**Task goal:**
Pictures in the data below are not part of the copy; transcribe everything else exactly.

-- start --

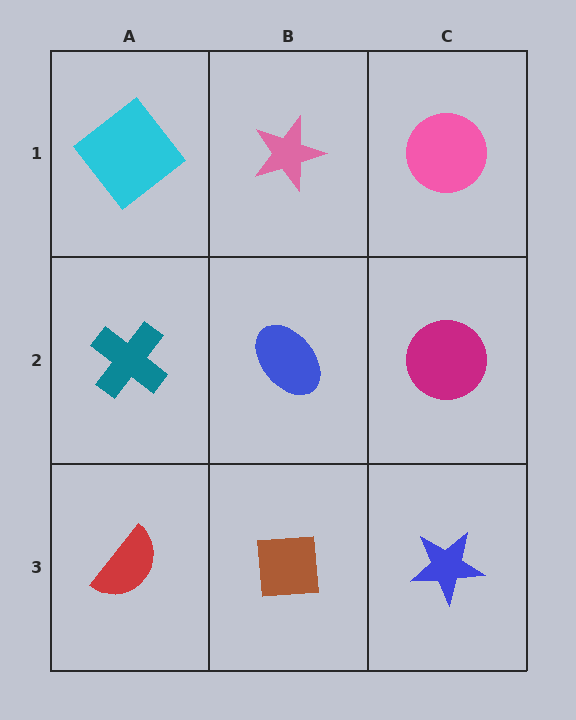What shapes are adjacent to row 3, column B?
A blue ellipse (row 2, column B), a red semicircle (row 3, column A), a blue star (row 3, column C).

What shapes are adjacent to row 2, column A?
A cyan diamond (row 1, column A), a red semicircle (row 3, column A), a blue ellipse (row 2, column B).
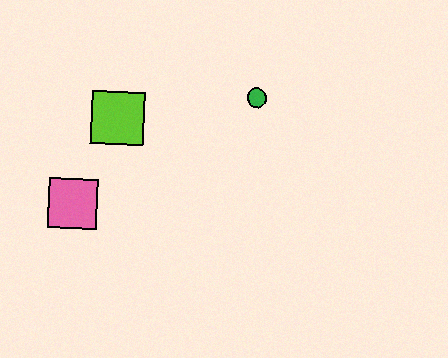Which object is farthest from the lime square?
The green circle is farthest from the lime square.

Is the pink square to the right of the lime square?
No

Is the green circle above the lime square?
Yes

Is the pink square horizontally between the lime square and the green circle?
No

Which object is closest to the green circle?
The lime square is closest to the green circle.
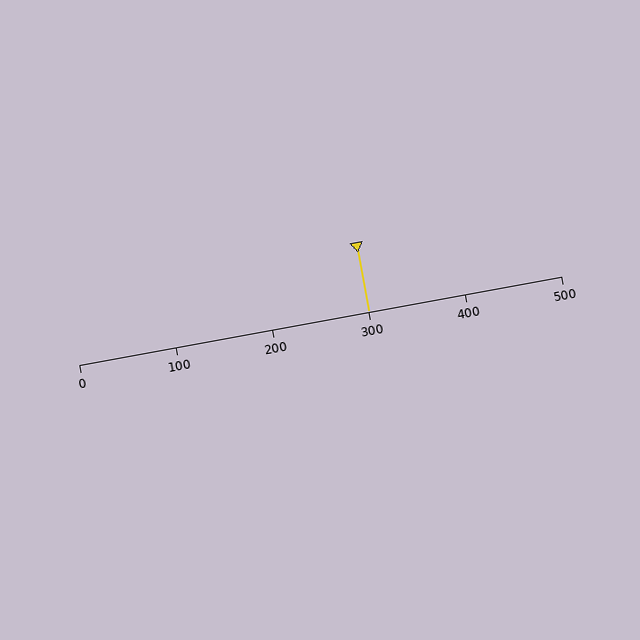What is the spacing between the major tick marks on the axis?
The major ticks are spaced 100 apart.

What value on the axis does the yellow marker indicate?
The marker indicates approximately 300.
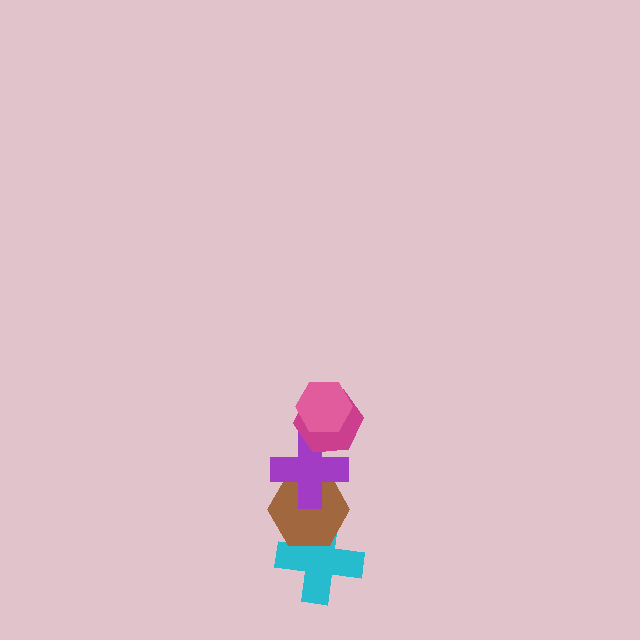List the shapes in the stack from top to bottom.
From top to bottom: the pink hexagon, the magenta hexagon, the purple cross, the brown hexagon, the cyan cross.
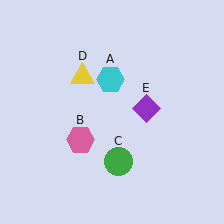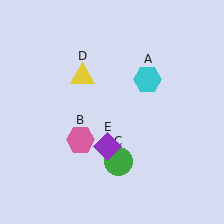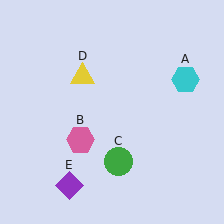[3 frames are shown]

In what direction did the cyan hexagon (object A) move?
The cyan hexagon (object A) moved right.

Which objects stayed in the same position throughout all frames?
Pink hexagon (object B) and green circle (object C) and yellow triangle (object D) remained stationary.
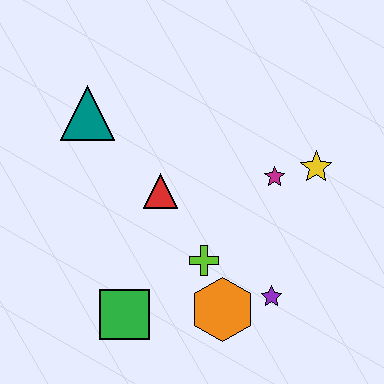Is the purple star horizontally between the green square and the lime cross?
No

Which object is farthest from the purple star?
The teal triangle is farthest from the purple star.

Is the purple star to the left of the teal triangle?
No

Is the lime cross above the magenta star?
No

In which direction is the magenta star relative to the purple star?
The magenta star is above the purple star.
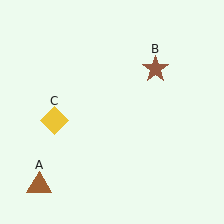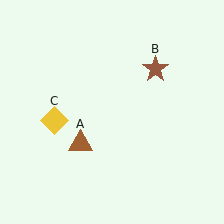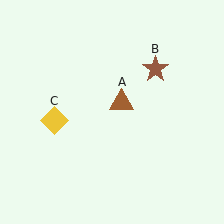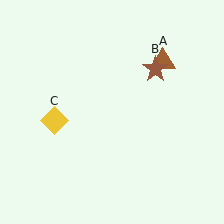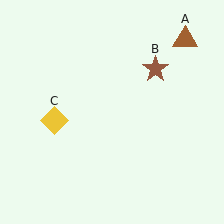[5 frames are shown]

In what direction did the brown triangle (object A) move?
The brown triangle (object A) moved up and to the right.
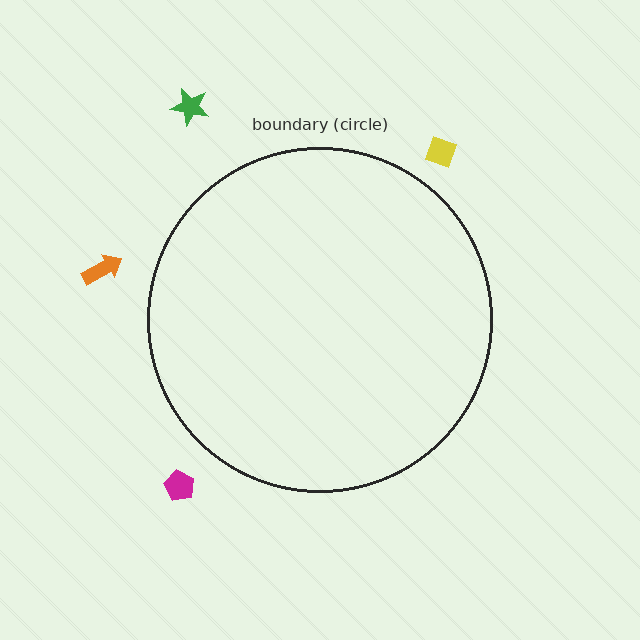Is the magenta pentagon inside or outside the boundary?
Outside.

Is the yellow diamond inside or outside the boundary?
Outside.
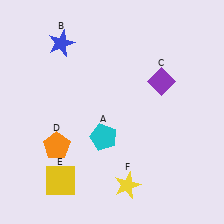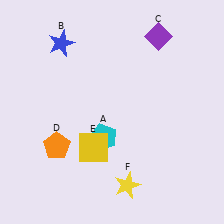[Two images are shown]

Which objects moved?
The objects that moved are: the purple diamond (C), the yellow square (E).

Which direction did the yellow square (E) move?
The yellow square (E) moved up and to the right.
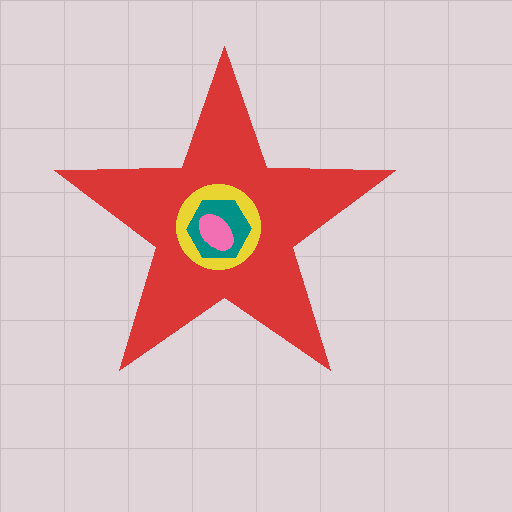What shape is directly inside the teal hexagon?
The pink ellipse.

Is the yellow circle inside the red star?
Yes.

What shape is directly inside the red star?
The yellow circle.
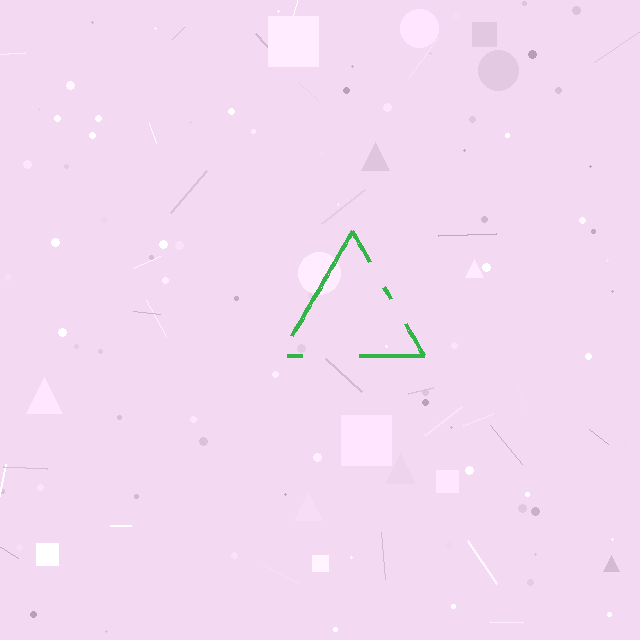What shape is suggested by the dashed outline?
The dashed outline suggests a triangle.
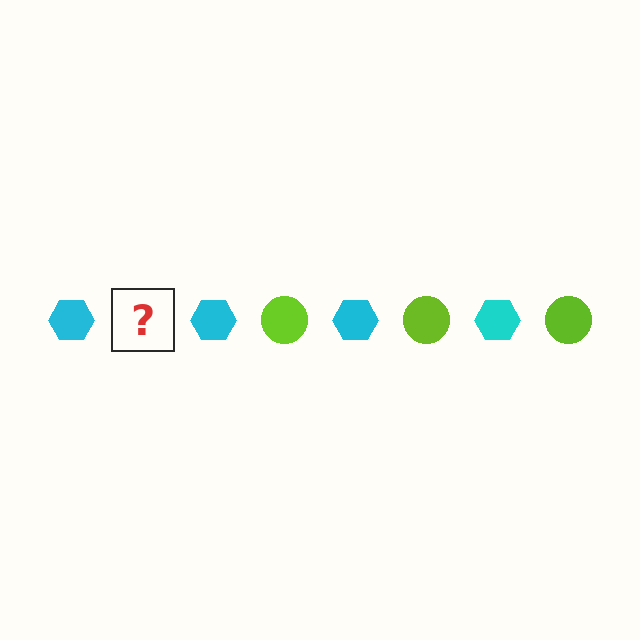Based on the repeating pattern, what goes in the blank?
The blank should be a lime circle.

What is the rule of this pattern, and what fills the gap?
The rule is that the pattern alternates between cyan hexagon and lime circle. The gap should be filled with a lime circle.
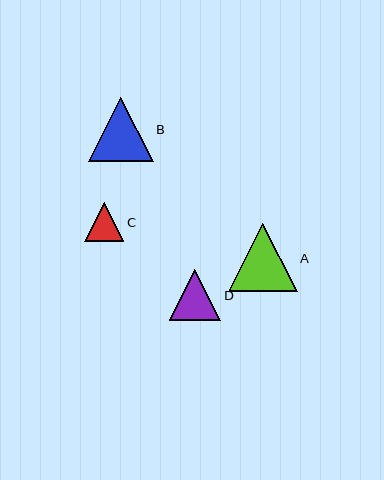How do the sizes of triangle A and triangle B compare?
Triangle A and triangle B are approximately the same size.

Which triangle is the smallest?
Triangle C is the smallest with a size of approximately 39 pixels.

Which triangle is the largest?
Triangle A is the largest with a size of approximately 69 pixels.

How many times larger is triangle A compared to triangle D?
Triangle A is approximately 1.3 times the size of triangle D.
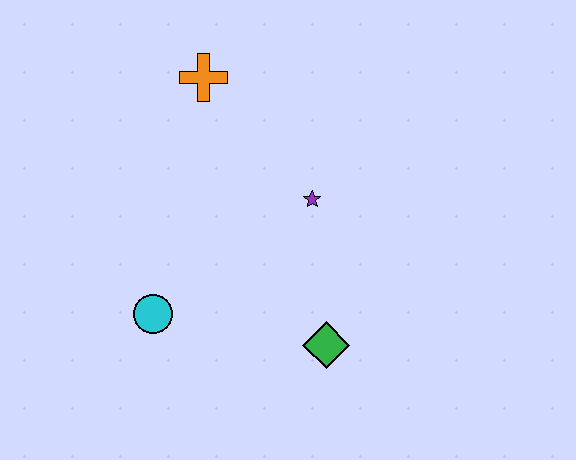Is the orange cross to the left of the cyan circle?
No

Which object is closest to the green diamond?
The purple star is closest to the green diamond.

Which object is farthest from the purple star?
The cyan circle is farthest from the purple star.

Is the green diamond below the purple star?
Yes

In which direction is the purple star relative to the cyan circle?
The purple star is to the right of the cyan circle.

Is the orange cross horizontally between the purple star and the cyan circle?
Yes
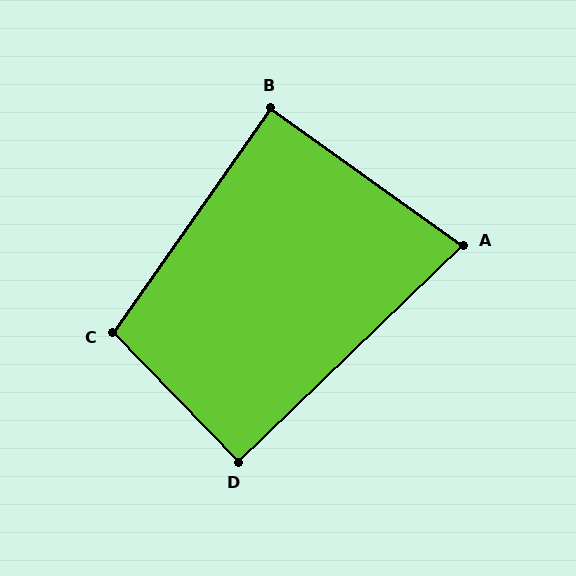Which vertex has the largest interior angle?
C, at approximately 101 degrees.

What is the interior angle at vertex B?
Approximately 90 degrees (a right angle).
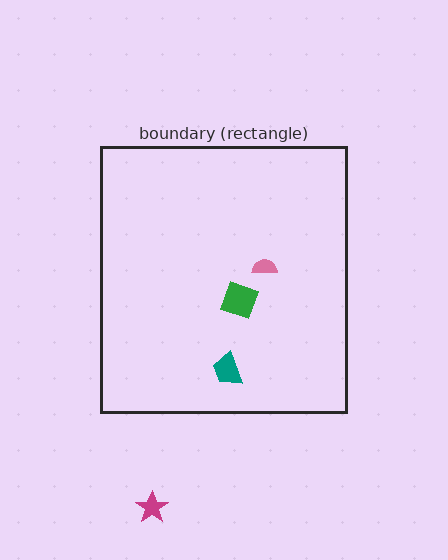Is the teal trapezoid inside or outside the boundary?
Inside.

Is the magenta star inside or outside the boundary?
Outside.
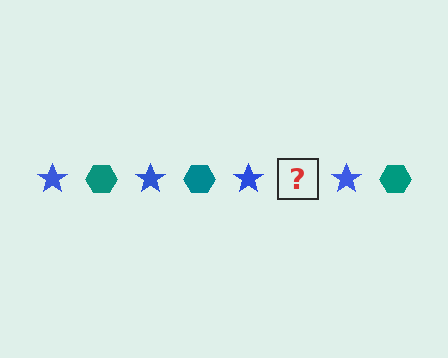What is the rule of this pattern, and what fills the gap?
The rule is that the pattern alternates between blue star and teal hexagon. The gap should be filled with a teal hexagon.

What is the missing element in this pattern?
The missing element is a teal hexagon.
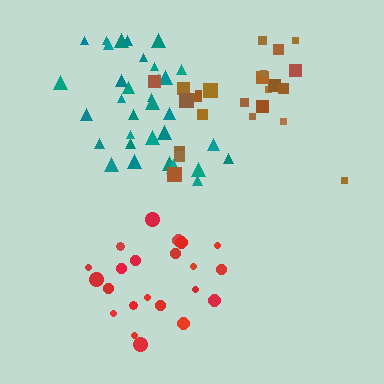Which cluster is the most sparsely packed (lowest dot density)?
Brown.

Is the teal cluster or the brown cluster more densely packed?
Teal.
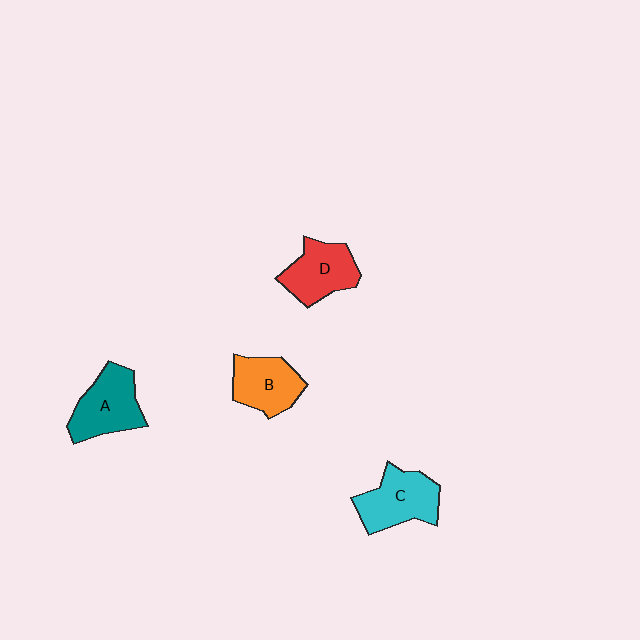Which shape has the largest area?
Shape C (cyan).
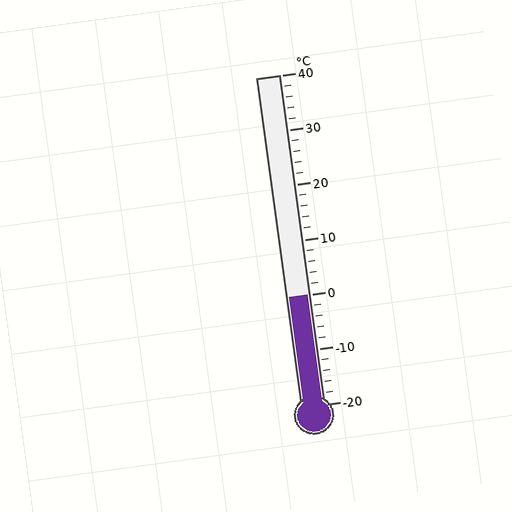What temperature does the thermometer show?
The thermometer shows approximately 0°C.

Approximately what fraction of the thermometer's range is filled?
The thermometer is filled to approximately 35% of its range.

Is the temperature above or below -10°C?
The temperature is above -10°C.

-- end --

**Expected answer:**
What shapes are adjacent to row 3, column B?
A blue ellipse (row 2, column B), a red semicircle (row 3, column A), a blue star (row 3, column C).

What shapes are adjacent to row 2, column A?
A cyan diamond (row 1, column A), a red semicircle (row 3, column A), a blue ellipse (row 2, column B).
Which object is farthest from the lime square?
The green circle is farthest from the lime square.

Is the pink square to the right of the lime square?
No

Is the green circle above the lime square?
Yes

Is the pink square horizontally between the lime square and the green circle?
No

Which object is closest to the green circle?
The lime square is closest to the green circle.
What is the spacing between the major tick marks on the axis?
The major ticks are spaced 100 apart.

What value on the axis does the yellow marker indicate?
The marker indicates approximately 300.
List the shapes in the stack from top to bottom.
From top to bottom: the pink hexagon, the magenta hexagon, the purple cross, the brown hexagon, the cyan cross.
[3 frames are shown]

In what direction did the cyan hexagon (object A) move?
The cyan hexagon (object A) moved right.

Which objects stayed in the same position throughout all frames?
Pink hexagon (object B) and green circle (object C) and yellow triangle (object D) remained stationary.
Is the purple star horizontally between the green square and the lime cross?
No

Which object is farthest from the purple star?
The teal triangle is farthest from the purple star.

Is the purple star to the left of the teal triangle?
No

Is the lime cross above the magenta star?
No

In which direction is the magenta star relative to the purple star?
The magenta star is above the purple star.
[5 frames are shown]

In what direction did the brown triangle (object A) move?
The brown triangle (object A) moved up and to the right.
Is the magenta pentagon inside or outside the boundary?
Outside.

Is the yellow diamond inside or outside the boundary?
Outside.
[Two images are shown]

Which objects moved?
The objects that moved are: the purple diamond (C), the yellow square (E).

Which direction did the yellow square (E) move?
The yellow square (E) moved up and to the right.
What shape is directly inside the teal hexagon?
The pink ellipse.

Is the yellow circle inside the red star?
Yes.

What shape is directly inside the red star?
The yellow circle.
What shape is suggested by the dashed outline?
The dashed outline suggests a triangle.
Based on the repeating pattern, what goes in the blank?
The blank should be a lime circle.

What is the rule of this pattern, and what fills the gap?
The rule is that the pattern alternates between cyan hexagon and lime circle. The gap should be filled with a lime circle.
How do the sizes of triangle A and triangle B compare?
Triangle A and triangle B are approximately the same size.

Which triangle is the smallest?
Triangle C is the smallest with a size of approximately 39 pixels.

Which triangle is the largest?
Triangle A is the largest with a size of approximately 69 pixels.

How many times larger is triangle A compared to triangle D?
Triangle A is approximately 1.3 times the size of triangle D.
Is the orange cross to the left of the cyan circle?
No

Which object is closest to the green diamond?
The purple star is closest to the green diamond.

Which object is farthest from the purple star?
The cyan circle is farthest from the purple star.

Is the green diamond below the purple star?
Yes

In which direction is the purple star relative to the cyan circle?
The purple star is to the right of the cyan circle.

Is the orange cross horizontally between the purple star and the cyan circle?
Yes
Which vertex has the largest interior angle?
C, at approximately 101 degrees.

What is the interior angle at vertex B?
Approximately 90 degrees (a right angle).
Is the teal trapezoid inside or outside the boundary?
Inside.

Is the magenta star inside or outside the boundary?
Outside.
What is the rule of this pattern, and what fills the gap?
The rule is that the pattern alternates between blue star and teal hexagon. The gap should be filled with a teal hexagon.

What is the missing element in this pattern?
The missing element is a teal hexagon.
Which cluster is the most sparsely packed (lowest dot density)?
Brown.

Is the teal cluster or the brown cluster more densely packed?
Teal.
Which shape has the largest area?
Shape C (cyan).
What temperature does the thermometer show?
The thermometer shows approximately 0°C.

Approximately what fraction of the thermometer's range is filled?
The thermometer is filled to approximately 35% of its range.

Is the temperature above or below -10°C?
The temperature is above -10°C.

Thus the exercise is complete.